### Objective
Copy the rows below, swapping "detect_cli" for "locate_cli" in every one and leaving everything else unchanged.

/---

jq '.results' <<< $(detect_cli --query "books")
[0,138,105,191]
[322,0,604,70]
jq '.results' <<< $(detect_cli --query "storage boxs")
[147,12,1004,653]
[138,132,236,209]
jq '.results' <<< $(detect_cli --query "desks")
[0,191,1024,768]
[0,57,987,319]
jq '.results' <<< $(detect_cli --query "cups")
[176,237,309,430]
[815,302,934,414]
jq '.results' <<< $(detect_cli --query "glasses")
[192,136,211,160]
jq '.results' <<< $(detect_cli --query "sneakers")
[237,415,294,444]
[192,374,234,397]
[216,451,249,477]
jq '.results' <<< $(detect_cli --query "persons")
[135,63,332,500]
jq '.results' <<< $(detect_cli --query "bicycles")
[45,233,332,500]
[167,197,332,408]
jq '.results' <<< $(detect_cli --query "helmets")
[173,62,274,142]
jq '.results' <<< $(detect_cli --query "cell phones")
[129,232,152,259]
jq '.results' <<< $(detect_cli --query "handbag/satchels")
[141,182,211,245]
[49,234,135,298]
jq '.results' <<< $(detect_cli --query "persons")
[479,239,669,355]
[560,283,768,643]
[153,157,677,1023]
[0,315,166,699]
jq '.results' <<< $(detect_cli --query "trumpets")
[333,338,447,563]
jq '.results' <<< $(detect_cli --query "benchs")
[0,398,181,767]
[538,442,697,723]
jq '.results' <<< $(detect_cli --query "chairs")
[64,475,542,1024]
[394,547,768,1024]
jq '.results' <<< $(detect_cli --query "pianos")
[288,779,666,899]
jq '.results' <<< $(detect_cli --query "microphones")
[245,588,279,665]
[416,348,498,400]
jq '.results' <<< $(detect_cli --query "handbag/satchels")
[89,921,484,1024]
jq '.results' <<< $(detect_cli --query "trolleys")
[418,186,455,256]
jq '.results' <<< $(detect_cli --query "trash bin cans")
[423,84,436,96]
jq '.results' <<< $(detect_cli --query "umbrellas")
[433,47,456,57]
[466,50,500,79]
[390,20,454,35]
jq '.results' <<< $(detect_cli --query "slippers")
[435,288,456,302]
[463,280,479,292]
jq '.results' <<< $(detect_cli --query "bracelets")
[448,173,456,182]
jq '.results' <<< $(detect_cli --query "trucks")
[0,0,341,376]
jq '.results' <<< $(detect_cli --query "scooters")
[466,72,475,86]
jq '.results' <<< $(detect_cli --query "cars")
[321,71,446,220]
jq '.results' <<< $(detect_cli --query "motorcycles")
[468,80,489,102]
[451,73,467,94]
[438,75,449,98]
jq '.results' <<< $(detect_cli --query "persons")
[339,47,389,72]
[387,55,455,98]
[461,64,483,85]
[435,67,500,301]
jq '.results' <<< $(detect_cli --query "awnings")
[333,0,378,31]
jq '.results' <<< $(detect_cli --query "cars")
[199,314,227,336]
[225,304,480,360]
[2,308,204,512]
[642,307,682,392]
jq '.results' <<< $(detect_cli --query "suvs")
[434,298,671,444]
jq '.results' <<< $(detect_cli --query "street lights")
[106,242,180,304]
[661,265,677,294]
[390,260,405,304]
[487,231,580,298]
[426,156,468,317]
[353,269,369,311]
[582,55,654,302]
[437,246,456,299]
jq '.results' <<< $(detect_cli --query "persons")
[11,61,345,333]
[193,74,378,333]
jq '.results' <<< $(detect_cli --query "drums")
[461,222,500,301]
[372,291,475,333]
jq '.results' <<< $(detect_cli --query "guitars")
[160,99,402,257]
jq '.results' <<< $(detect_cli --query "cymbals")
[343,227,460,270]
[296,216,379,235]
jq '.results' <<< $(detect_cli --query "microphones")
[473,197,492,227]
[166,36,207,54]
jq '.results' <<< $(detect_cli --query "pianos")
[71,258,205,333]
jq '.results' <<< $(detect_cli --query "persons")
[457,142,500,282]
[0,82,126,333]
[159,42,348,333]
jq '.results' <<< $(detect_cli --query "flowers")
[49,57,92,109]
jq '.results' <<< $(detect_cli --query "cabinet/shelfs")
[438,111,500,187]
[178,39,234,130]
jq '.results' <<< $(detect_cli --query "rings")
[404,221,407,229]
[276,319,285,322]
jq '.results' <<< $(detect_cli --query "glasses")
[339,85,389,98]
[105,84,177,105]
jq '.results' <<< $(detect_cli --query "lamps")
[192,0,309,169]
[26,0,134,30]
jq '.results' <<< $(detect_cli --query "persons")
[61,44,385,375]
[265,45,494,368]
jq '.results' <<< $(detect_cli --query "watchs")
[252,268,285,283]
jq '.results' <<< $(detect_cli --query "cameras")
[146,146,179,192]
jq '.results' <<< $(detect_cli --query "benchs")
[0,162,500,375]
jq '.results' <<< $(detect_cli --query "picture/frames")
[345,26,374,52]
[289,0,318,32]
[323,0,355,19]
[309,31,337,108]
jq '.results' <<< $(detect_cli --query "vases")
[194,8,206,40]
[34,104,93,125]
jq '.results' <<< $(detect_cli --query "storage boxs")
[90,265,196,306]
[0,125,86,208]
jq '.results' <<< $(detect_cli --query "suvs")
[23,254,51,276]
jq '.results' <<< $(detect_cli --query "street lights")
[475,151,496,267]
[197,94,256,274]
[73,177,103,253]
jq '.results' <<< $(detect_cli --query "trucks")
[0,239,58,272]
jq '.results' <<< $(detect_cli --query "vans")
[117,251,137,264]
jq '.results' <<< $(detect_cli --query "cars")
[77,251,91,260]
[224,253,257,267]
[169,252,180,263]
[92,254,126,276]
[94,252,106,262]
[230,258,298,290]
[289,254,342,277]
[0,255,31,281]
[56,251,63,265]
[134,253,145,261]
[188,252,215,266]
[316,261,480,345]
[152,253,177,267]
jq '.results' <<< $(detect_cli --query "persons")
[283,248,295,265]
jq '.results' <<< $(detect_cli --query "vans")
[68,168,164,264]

\---

### Full response
jq '.results' <<< $(locate_cli --query "books")
[0,138,105,191]
[322,0,604,70]
jq '.results' <<< $(locate_cli --query "storage boxs")
[147,12,1004,653]
[138,132,236,209]
jq '.results' <<< $(locate_cli --query "desks")
[0,191,1024,768]
[0,57,987,319]
jq '.results' <<< $(locate_cli --query "cups")
[176,237,309,430]
[815,302,934,414]
jq '.results' <<< $(locate_cli --query "glasses")
[192,136,211,160]
jq '.results' <<< $(locate_cli --query "sneakers")
[237,415,294,444]
[192,374,234,397]
[216,451,249,477]
jq '.results' <<< $(locate_cli --query "persons")
[135,63,332,500]
jq '.results' <<< $(locate_cli --query "bicycles")
[45,233,332,500]
[167,197,332,408]
jq '.results' <<< $(locate_cli --query "helmets")
[173,62,274,142]
jq '.results' <<< $(locate_cli --query "cell phones")
[129,232,152,259]
jq '.results' <<< $(locate_cli --query "handbag/satchels")
[141,182,211,245]
[49,234,135,298]
jq '.results' <<< $(locate_cli --query "persons")
[479,239,669,355]
[560,283,768,643]
[153,157,677,1023]
[0,315,166,699]
jq '.results' <<< $(locate_cli --query "trumpets")
[333,338,447,563]
jq '.results' <<< $(locate_cli --query "benchs")
[0,398,181,767]
[538,442,697,723]
jq '.results' <<< $(locate_cli --query "chairs")
[64,475,542,1024]
[394,547,768,1024]
jq '.results' <<< $(locate_cli --query "pianos")
[288,779,666,899]
jq '.results' <<< $(locate_cli --query "microphones")
[245,588,279,665]
[416,348,498,400]
jq '.results' <<< $(locate_cli --query "handbag/satchels")
[89,921,484,1024]
jq '.results' <<< $(locate_cli --query "trolleys")
[418,186,455,256]
jq '.results' <<< $(locate_cli --query "trash bin cans")
[423,84,436,96]
jq '.results' <<< $(locate_cli --query "umbrellas")
[433,47,456,57]
[466,50,500,79]
[390,20,454,35]
jq '.results' <<< $(locate_cli --query "slippers")
[435,288,456,302]
[463,280,479,292]
jq '.results' <<< $(locate_cli --query "bracelets")
[448,173,456,182]
jq '.results' <<< $(locate_cli --query "trucks")
[0,0,341,376]
jq '.results' <<< $(locate_cli --query "scooters")
[466,72,475,86]
jq '.results' <<< $(locate_cli --query "cars")
[321,71,446,220]
jq '.results' <<< $(locate_cli --query "motorcycles")
[468,80,489,102]
[451,73,467,94]
[438,75,449,98]
jq '.results' <<< $(locate_cli --query "persons")
[339,47,389,72]
[387,55,455,98]
[461,64,483,85]
[435,67,500,301]
jq '.results' <<< $(locate_cli --query "awnings")
[333,0,378,31]
jq '.results' <<< $(locate_cli --query "cars")
[199,314,227,336]
[225,304,480,360]
[2,308,204,512]
[642,307,682,392]
jq '.results' <<< $(locate_cli --query "suvs")
[434,298,671,444]
jq '.results' <<< $(locate_cli --query "street lights")
[106,242,180,304]
[661,265,677,294]
[390,260,405,304]
[487,231,580,298]
[426,156,468,317]
[353,269,369,311]
[582,55,654,302]
[437,246,456,299]
jq '.results' <<< $(locate_cli --query "persons")
[11,61,345,333]
[193,74,378,333]
jq '.results' <<< $(locate_cli --query "drums")
[461,222,500,301]
[372,291,475,333]
jq '.results' <<< $(locate_cli --query "guitars")
[160,99,402,257]
jq '.results' <<< $(locate_cli --query "cymbals")
[343,227,460,270]
[296,216,379,235]
jq '.results' <<< $(locate_cli --query "microphones")
[473,197,492,227]
[166,36,207,54]
jq '.results' <<< $(locate_cli --query "pianos")
[71,258,205,333]
jq '.results' <<< $(locate_cli --query "persons")
[457,142,500,282]
[0,82,126,333]
[159,42,348,333]
jq '.results' <<< $(locate_cli --query "flowers")
[49,57,92,109]
jq '.results' <<< $(locate_cli --query "cabinet/shelfs")
[438,111,500,187]
[178,39,234,130]
jq '.results' <<< $(locate_cli --query "rings")
[404,221,407,229]
[276,319,285,322]
jq '.results' <<< $(locate_cli --query "glasses")
[339,85,389,98]
[105,84,177,105]
jq '.results' <<< $(locate_cli --query "lamps")
[192,0,309,169]
[26,0,134,30]
jq '.results' <<< $(locate_cli --query "persons")
[61,44,385,375]
[265,45,494,368]
jq '.results' <<< $(locate_cli --query "watchs")
[252,268,285,283]
jq '.results' <<< $(locate_cli --query "cameras")
[146,146,179,192]
jq '.results' <<< $(locate_cli --query "benchs")
[0,162,500,375]
jq '.results' <<< $(locate_cli --query "picture/frames")
[345,26,374,52]
[289,0,318,32]
[323,0,355,19]
[309,31,337,108]
jq '.results' <<< $(locate_cli --query "vases")
[194,8,206,40]
[34,104,93,125]
jq '.results' <<< $(locate_cli --query "storage boxs")
[90,265,196,306]
[0,125,86,208]
jq '.results' <<< $(locate_cli --query "suvs")
[23,254,51,276]
jq '.results' <<< $(locate_cli --query "street lights")
[475,151,496,267]
[197,94,256,274]
[73,177,103,253]
jq '.results' <<< $(locate_cli --query "trucks")
[0,239,58,272]
jq '.results' <<< $(locate_cli --query "vans")
[117,251,137,264]
jq '.results' <<< $(locate_cli --query "cars")
[77,251,91,260]
[224,253,257,267]
[169,252,180,263]
[92,254,126,276]
[94,252,106,262]
[230,258,298,290]
[289,254,342,277]
[0,255,31,281]
[56,251,63,265]
[134,253,145,261]
[188,252,215,266]
[316,261,480,345]
[152,253,177,267]
jq '.results' <<< $(locate_cli --query "persons")
[283,248,295,265]
jq '.results' <<< $(locate_cli --query "vans")
[68,168,164,264]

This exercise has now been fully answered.